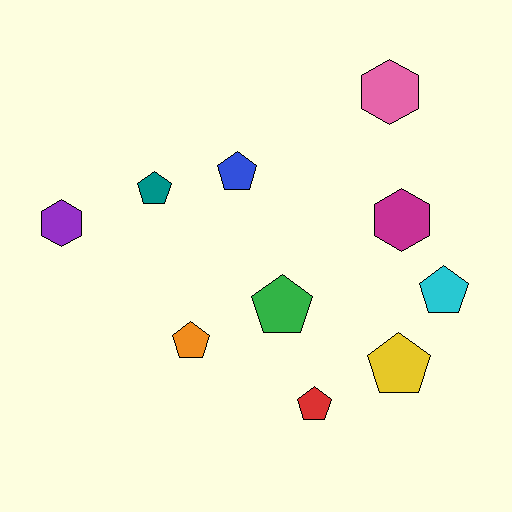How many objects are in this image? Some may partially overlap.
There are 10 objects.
...
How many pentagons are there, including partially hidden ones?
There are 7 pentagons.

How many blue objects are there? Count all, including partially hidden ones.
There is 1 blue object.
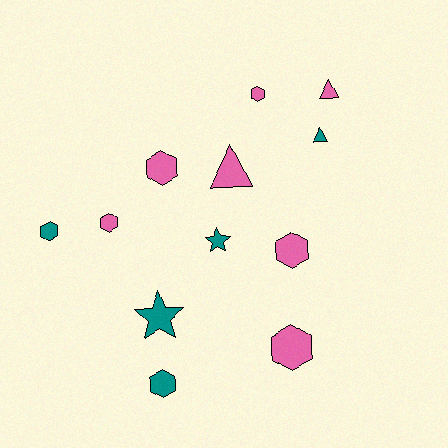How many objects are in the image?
* * *
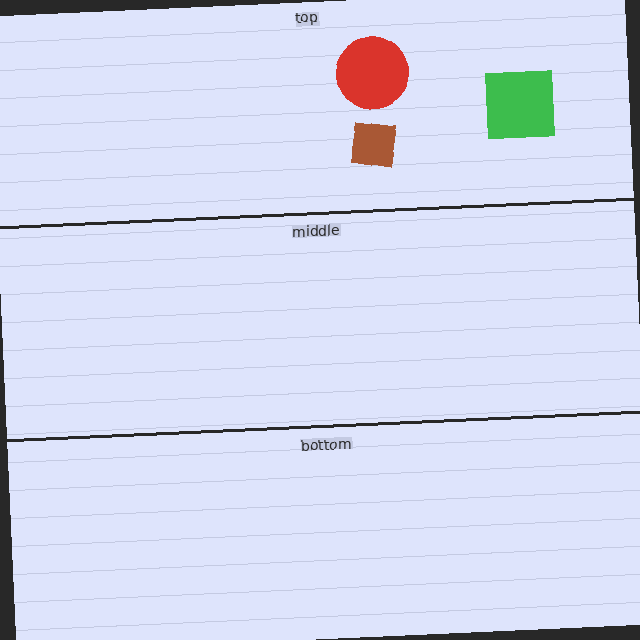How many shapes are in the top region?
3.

_Request:_ Without the pictures, give again only the lines beginning at the line that contains "How many pentagons" and stopping after the line that contains "How many objects are in the image?", exactly as written.

_Answer to this task:_
How many pentagons are there, including partially hidden ones?
There are 7 pentagons.

How many blue objects are there? Count all, including partially hidden ones.
There is 1 blue object.
How many objects are in the image?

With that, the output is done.